(Simple shape dataset records)
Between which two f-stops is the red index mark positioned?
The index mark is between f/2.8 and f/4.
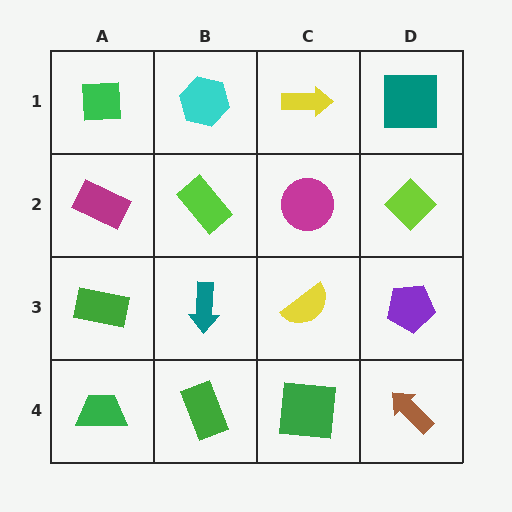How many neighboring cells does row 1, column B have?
3.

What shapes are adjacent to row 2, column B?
A cyan hexagon (row 1, column B), a teal arrow (row 3, column B), a magenta rectangle (row 2, column A), a magenta circle (row 2, column C).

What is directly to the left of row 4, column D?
A green square.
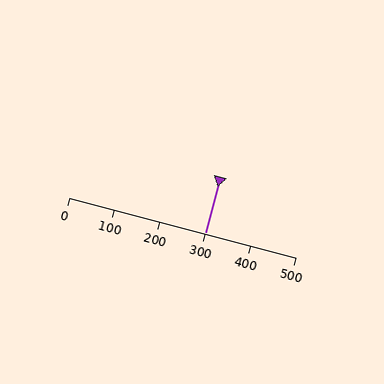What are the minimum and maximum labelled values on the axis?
The axis runs from 0 to 500.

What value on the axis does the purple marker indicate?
The marker indicates approximately 300.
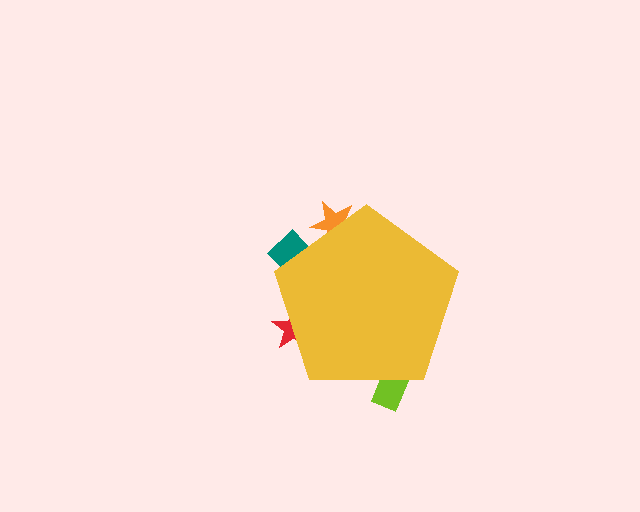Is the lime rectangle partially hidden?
Yes, the lime rectangle is partially hidden behind the yellow pentagon.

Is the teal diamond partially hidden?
Yes, the teal diamond is partially hidden behind the yellow pentagon.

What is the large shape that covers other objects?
A yellow pentagon.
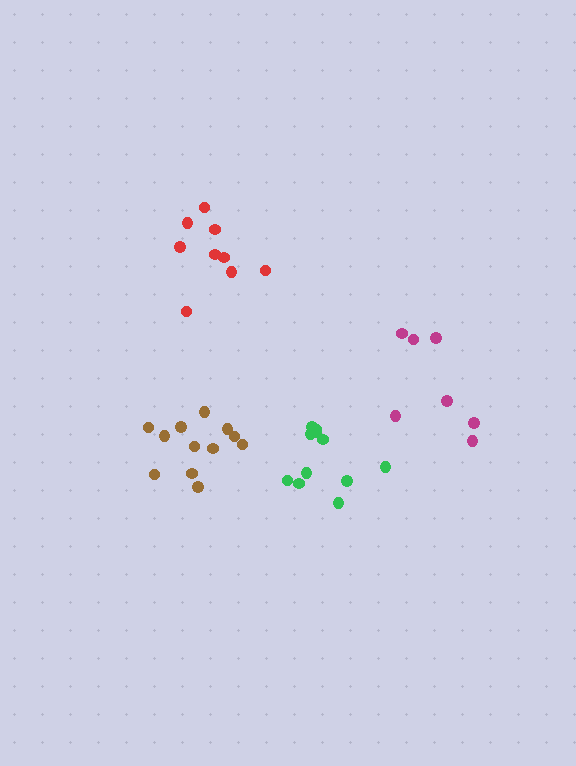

▶ _What to do_: Exactly the lines from the one with "What value on" through the end of the records should be written out, and only those. Pictures do not belong in the copy.

▶ _Result of the task_:
What value on the axis does the purple marker indicate?
The marker indicates approximately 300.
Is the lime rectangle partially hidden?
Yes, the lime rectangle is partially hidden behind the yellow pentagon.

Is the teal diamond partially hidden?
Yes, the teal diamond is partially hidden behind the yellow pentagon.

What is the large shape that covers other objects?
A yellow pentagon.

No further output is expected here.